┏━━

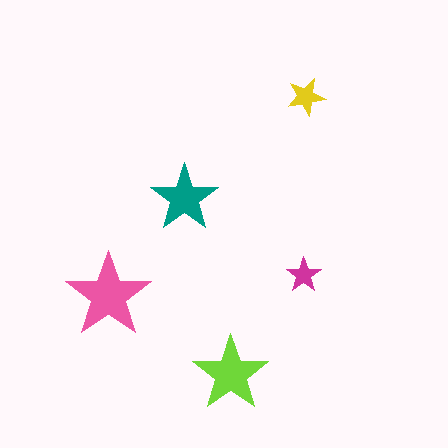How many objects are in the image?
There are 5 objects in the image.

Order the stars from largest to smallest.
the pink one, the lime one, the teal one, the yellow one, the magenta one.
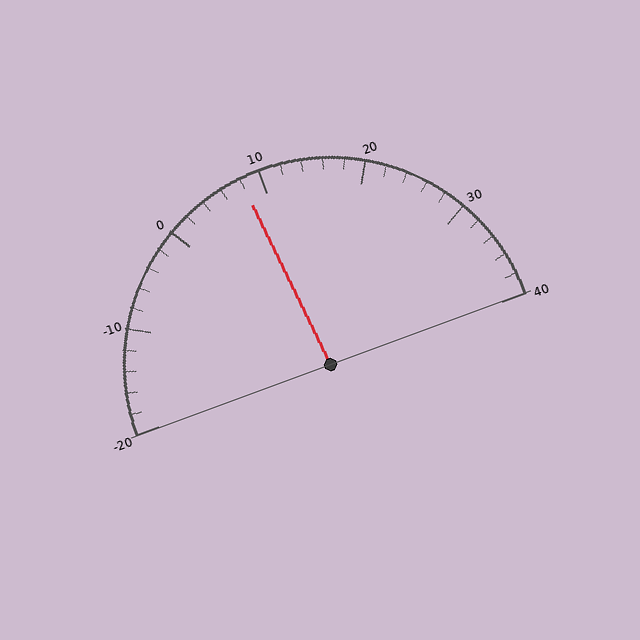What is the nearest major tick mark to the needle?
The nearest major tick mark is 10.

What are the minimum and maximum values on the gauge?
The gauge ranges from -20 to 40.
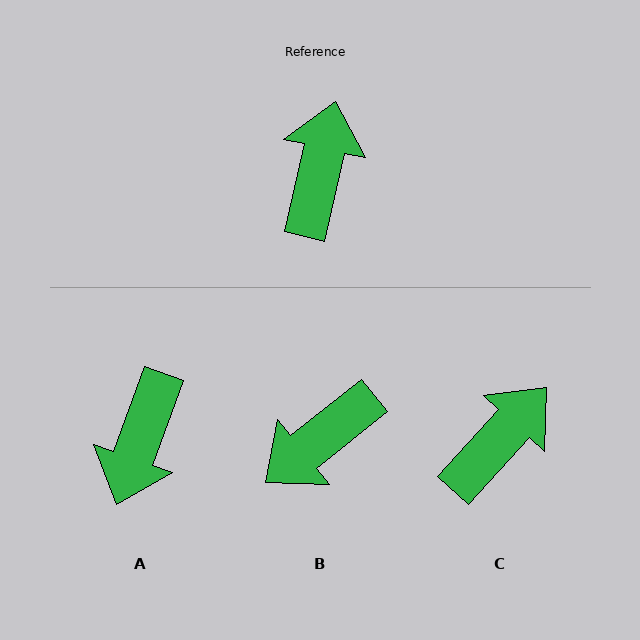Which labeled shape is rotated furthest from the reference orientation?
A, about 173 degrees away.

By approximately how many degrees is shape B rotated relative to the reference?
Approximately 141 degrees counter-clockwise.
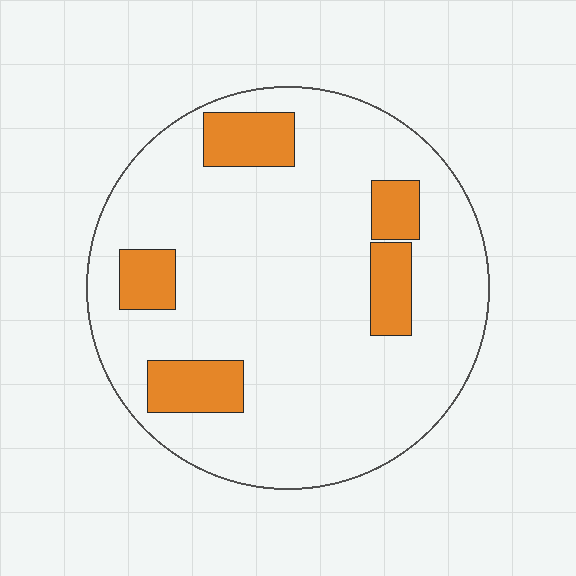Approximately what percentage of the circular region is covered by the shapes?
Approximately 15%.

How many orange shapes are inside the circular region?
5.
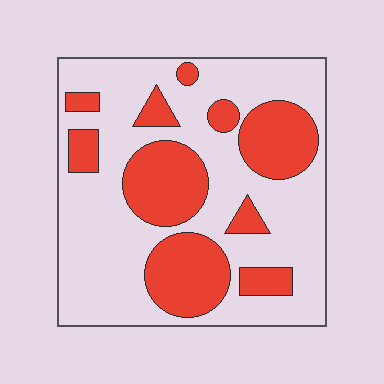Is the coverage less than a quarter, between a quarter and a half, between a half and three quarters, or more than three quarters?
Between a quarter and a half.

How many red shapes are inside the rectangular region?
10.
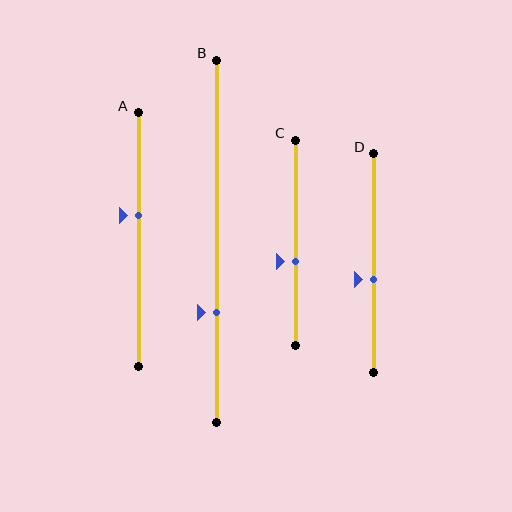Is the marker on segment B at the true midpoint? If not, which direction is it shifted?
No, the marker on segment B is shifted downward by about 20% of the segment length.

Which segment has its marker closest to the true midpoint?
Segment D has its marker closest to the true midpoint.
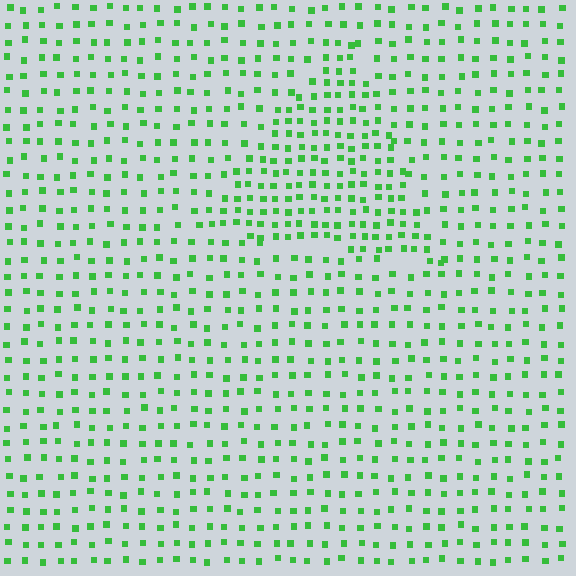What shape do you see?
I see a triangle.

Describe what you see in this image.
The image contains small green elements arranged at two different densities. A triangle-shaped region is visible where the elements are more densely packed than the surrounding area.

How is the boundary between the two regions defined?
The boundary is defined by a change in element density (approximately 1.7x ratio). All elements are the same color, size, and shape.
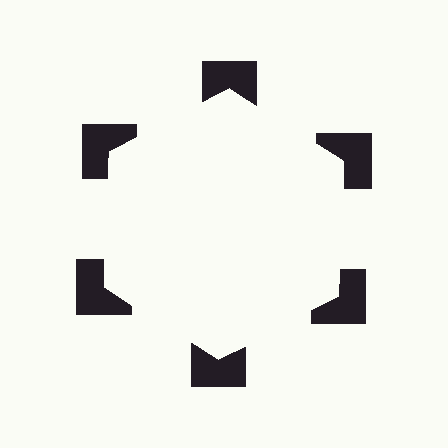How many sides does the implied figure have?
6 sides.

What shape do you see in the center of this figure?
An illusory hexagon — its edges are inferred from the aligned wedge cuts in the notched squares, not physically drawn.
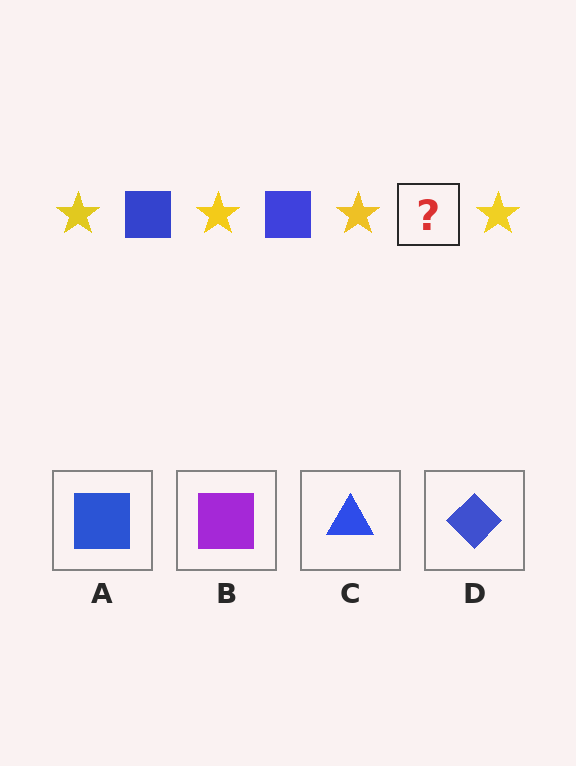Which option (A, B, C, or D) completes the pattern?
A.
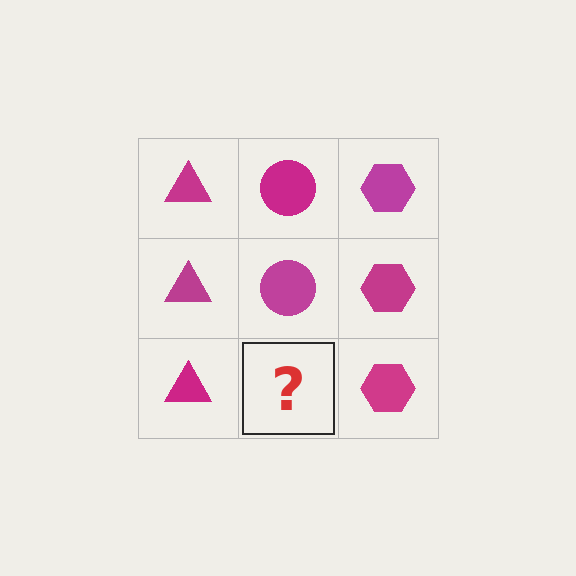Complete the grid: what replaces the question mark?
The question mark should be replaced with a magenta circle.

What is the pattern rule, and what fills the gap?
The rule is that each column has a consistent shape. The gap should be filled with a magenta circle.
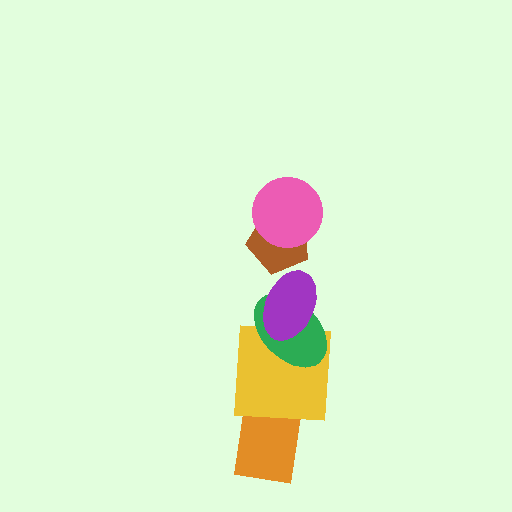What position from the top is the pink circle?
The pink circle is 1st from the top.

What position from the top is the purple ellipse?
The purple ellipse is 3rd from the top.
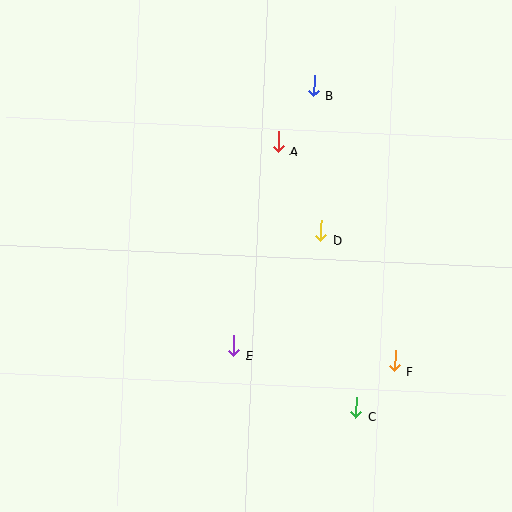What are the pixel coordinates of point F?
Point F is at (394, 371).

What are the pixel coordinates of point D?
Point D is at (320, 240).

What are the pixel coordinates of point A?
Point A is at (278, 151).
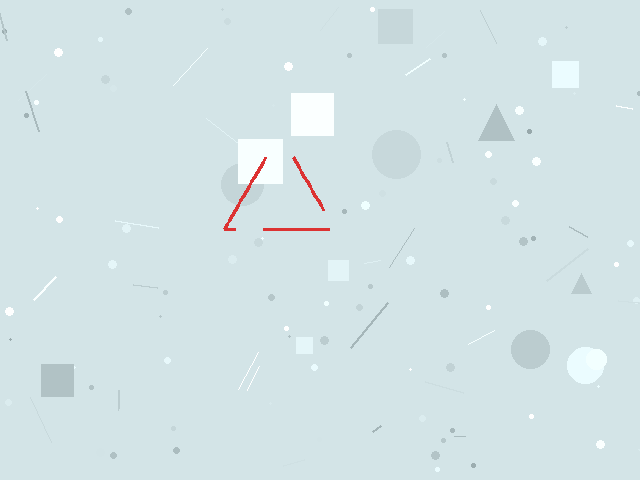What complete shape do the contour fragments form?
The contour fragments form a triangle.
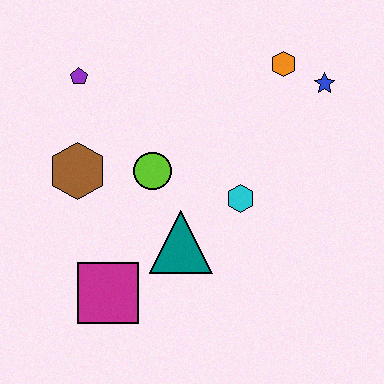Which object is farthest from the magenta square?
The blue star is farthest from the magenta square.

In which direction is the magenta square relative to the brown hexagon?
The magenta square is below the brown hexagon.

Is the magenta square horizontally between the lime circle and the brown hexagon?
Yes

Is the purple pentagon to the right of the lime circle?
No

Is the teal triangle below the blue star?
Yes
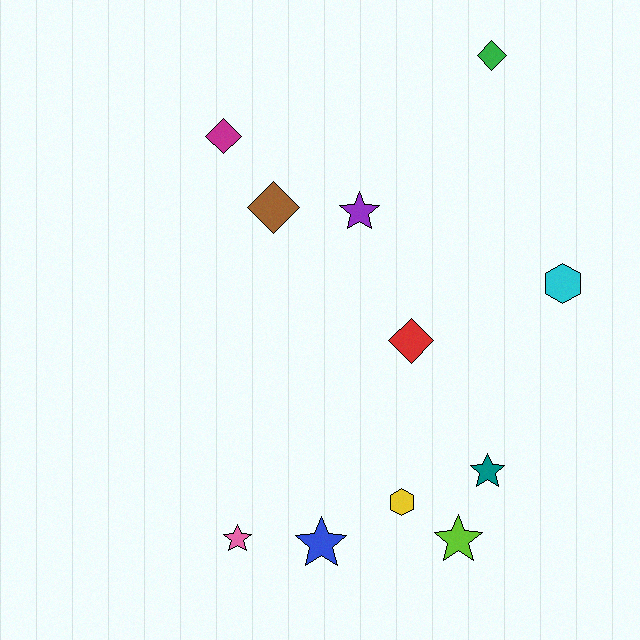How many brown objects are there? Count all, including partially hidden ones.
There is 1 brown object.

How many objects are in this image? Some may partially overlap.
There are 11 objects.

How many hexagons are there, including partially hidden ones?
There are 2 hexagons.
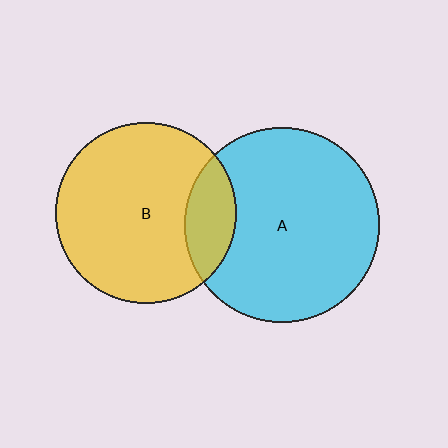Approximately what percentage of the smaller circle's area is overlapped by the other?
Approximately 20%.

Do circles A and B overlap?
Yes.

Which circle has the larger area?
Circle A (cyan).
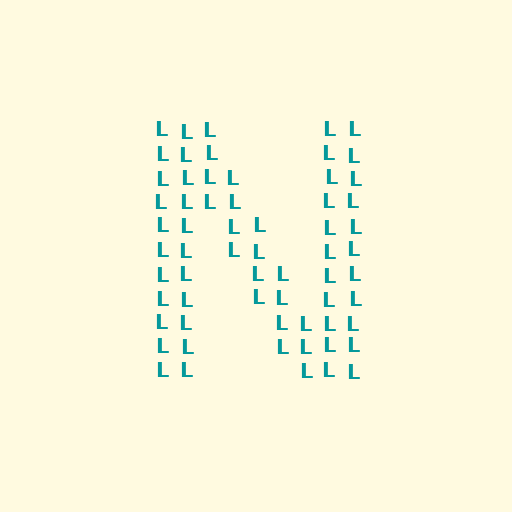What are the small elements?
The small elements are letter L's.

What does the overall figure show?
The overall figure shows the letter N.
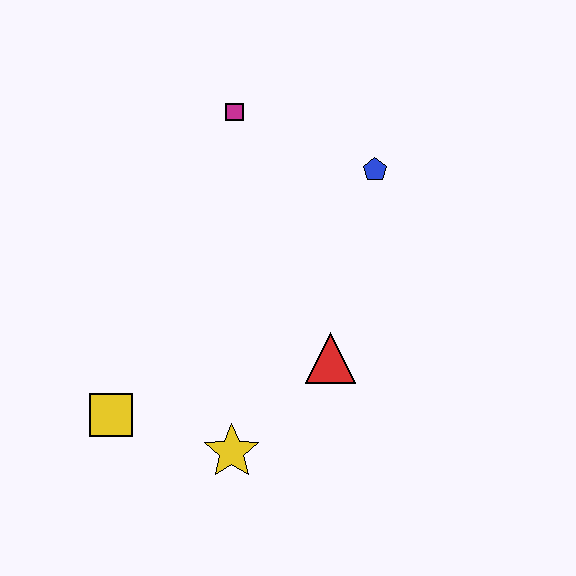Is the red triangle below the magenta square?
Yes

┗━━

_STATED TASK_: In the copy, include all records verbatim but no images.

_THE COMPLETED TASK_:
How many objects are in the image?
There are 5 objects in the image.

Order the stars from largest to smallest.
the pink one, the lime one, the teal one, the yellow one, the magenta one.
What is the nearest major tick mark to the needle?
The nearest major tick mark is 10.

What are the minimum and maximum values on the gauge?
The gauge ranges from -20 to 40.
Which labeled shape is rotated furthest from the reference orientation?
A, about 173 degrees away.

By approximately how many degrees is shape B rotated relative to the reference?
Approximately 141 degrees counter-clockwise.
Approximately what percentage of the circular region is covered by the shapes?
Approximately 15%.

How many orange shapes are inside the circular region?
5.
Is the coverage less than a quarter, between a quarter and a half, between a half and three quarters, or more than three quarters?
Between a quarter and a half.

How many red shapes are inside the rectangular region?
10.
Is the marker on segment B at the true midpoint? If not, which direction is it shifted?
No, the marker on segment B is shifted downward by about 20% of the segment length.

Which segment has its marker closest to the true midpoint?
Segment D has its marker closest to the true midpoint.
What shape do you see?
I see a triangle.

Describe what you see in this image.
The image contains small green elements arranged at two different densities. A triangle-shaped region is visible where the elements are more densely packed than the surrounding area.

How is the boundary between the two regions defined?
The boundary is defined by a change in element density (approximately 1.7x ratio). All elements are the same color, size, and shape.
How many sides does the implied figure have?
6 sides.

What shape do you see in the center of this figure?
An illusory hexagon — its edges are inferred from the aligned wedge cuts in the notched squares, not physically drawn.
Which option (A, B, C, or D) completes the pattern?
A.
Complete the grid: what replaces the question mark?
The question mark should be replaced with a magenta circle.

What is the pattern rule, and what fills the gap?
The rule is that each column has a consistent shape. The gap should be filled with a magenta circle.
What position from the top is the pink circle?
The pink circle is 1st from the top.

What position from the top is the purple ellipse?
The purple ellipse is 3rd from the top.
What are the pixel coordinates of point F?
Point F is at (394, 371).

What are the pixel coordinates of point D?
Point D is at (320, 240).

What are the pixel coordinates of point A?
Point A is at (278, 151).
What complete shape do the contour fragments form?
The contour fragments form a triangle.
Which object is farthest from the magenta square?
The blue star is farthest from the magenta square.

In which direction is the magenta square relative to the brown hexagon?
The magenta square is below the brown hexagon.

Is the magenta square horizontally between the lime circle and the brown hexagon?
Yes

Is the purple pentagon to the right of the lime circle?
No

Is the teal triangle below the blue star?
Yes
How many brown objects are there? Count all, including partially hidden ones.
There is 1 brown object.

How many objects are in this image? Some may partially overlap.
There are 11 objects.

How many hexagons are there, including partially hidden ones?
There are 2 hexagons.
Approximately what percentage of the smaller circle's area is overlapped by the other?
Approximately 20%.

Do circles A and B overlap?
Yes.

Which circle has the larger area?
Circle A (cyan).
What are the small elements?
The small elements are letter L's.

What does the overall figure show?
The overall figure shows the letter N.
Is the red triangle below the magenta square?
Yes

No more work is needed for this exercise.